• **Task brief**
Leaving out the pictures, retype all the material exactly.

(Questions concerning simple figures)
|---|
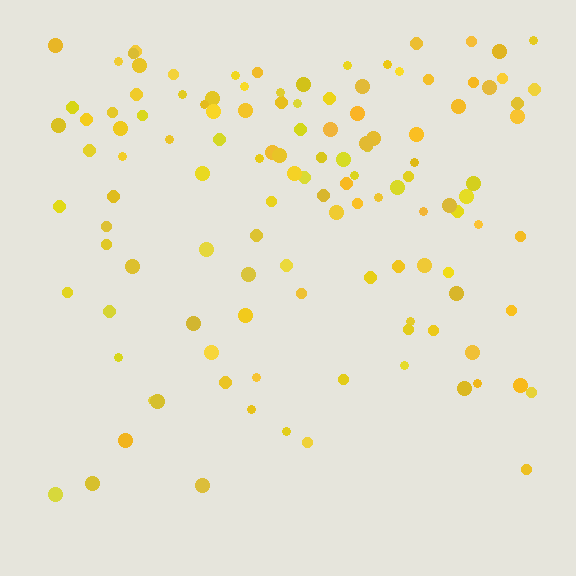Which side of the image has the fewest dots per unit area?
The bottom.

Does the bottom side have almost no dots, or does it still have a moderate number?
Still a moderate number, just noticeably fewer than the top.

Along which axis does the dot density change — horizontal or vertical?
Vertical.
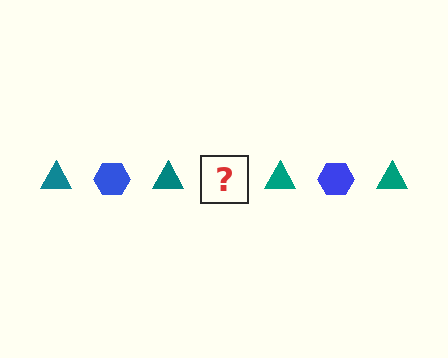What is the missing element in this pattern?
The missing element is a blue hexagon.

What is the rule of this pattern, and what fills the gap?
The rule is that the pattern alternates between teal triangle and blue hexagon. The gap should be filled with a blue hexagon.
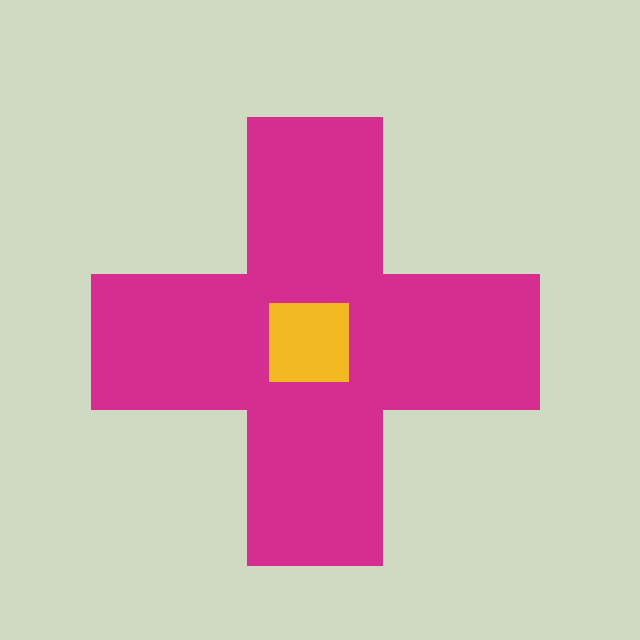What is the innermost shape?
The yellow square.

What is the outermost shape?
The magenta cross.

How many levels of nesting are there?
2.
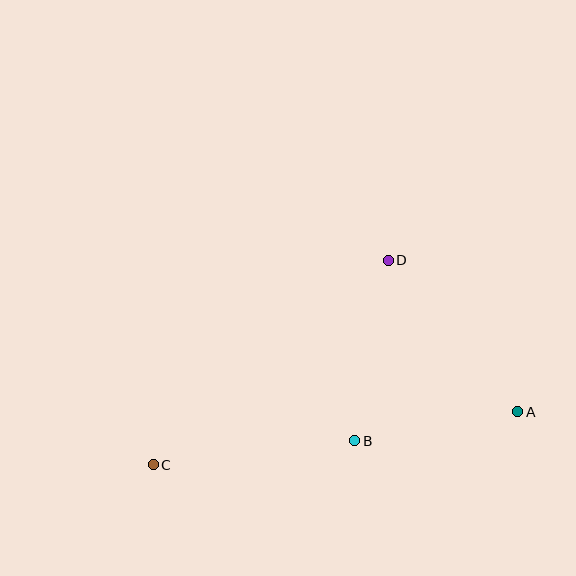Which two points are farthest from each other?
Points A and C are farthest from each other.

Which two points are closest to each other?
Points A and B are closest to each other.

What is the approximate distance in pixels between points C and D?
The distance between C and D is approximately 312 pixels.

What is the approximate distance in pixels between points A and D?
The distance between A and D is approximately 199 pixels.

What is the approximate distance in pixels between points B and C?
The distance between B and C is approximately 203 pixels.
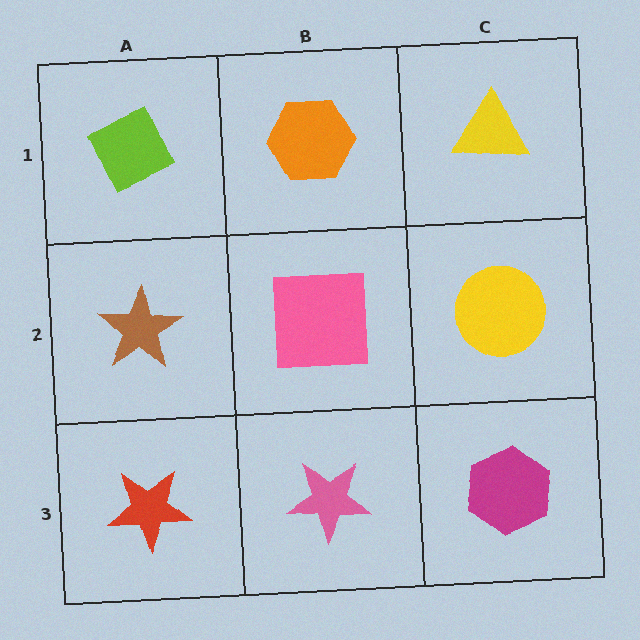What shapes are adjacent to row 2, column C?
A yellow triangle (row 1, column C), a magenta hexagon (row 3, column C), a pink square (row 2, column B).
|---|
• **Full output**
Which side of the image has the fewest dots per unit area?
The bottom.

Does the bottom side have almost no dots, or does it still have a moderate number?
Still a moderate number, just noticeably fewer than the top.

Along which axis does the dot density change — horizontal or vertical?
Vertical.
What is the missing element in this pattern?
The missing element is a blue hexagon.

What is the rule of this pattern, and what fills the gap?
The rule is that the pattern alternates between teal triangle and blue hexagon. The gap should be filled with a blue hexagon.
What is the innermost shape?
The yellow square.

What is the outermost shape?
The magenta cross.

How many levels of nesting are there?
2.
Which two points are farthest from each other?
Points A and C are farthest from each other.

Which two points are closest to each other?
Points A and B are closest to each other.

What is the approximate distance in pixels between points C and D?
The distance between C and D is approximately 312 pixels.

What is the approximate distance in pixels between points A and D?
The distance between A and D is approximately 199 pixels.

What is the approximate distance in pixels between points B and C?
The distance between B and C is approximately 203 pixels.
What shapes are adjacent to row 2, column C?
A yellow triangle (row 1, column C), a magenta hexagon (row 3, column C), a pink square (row 2, column B).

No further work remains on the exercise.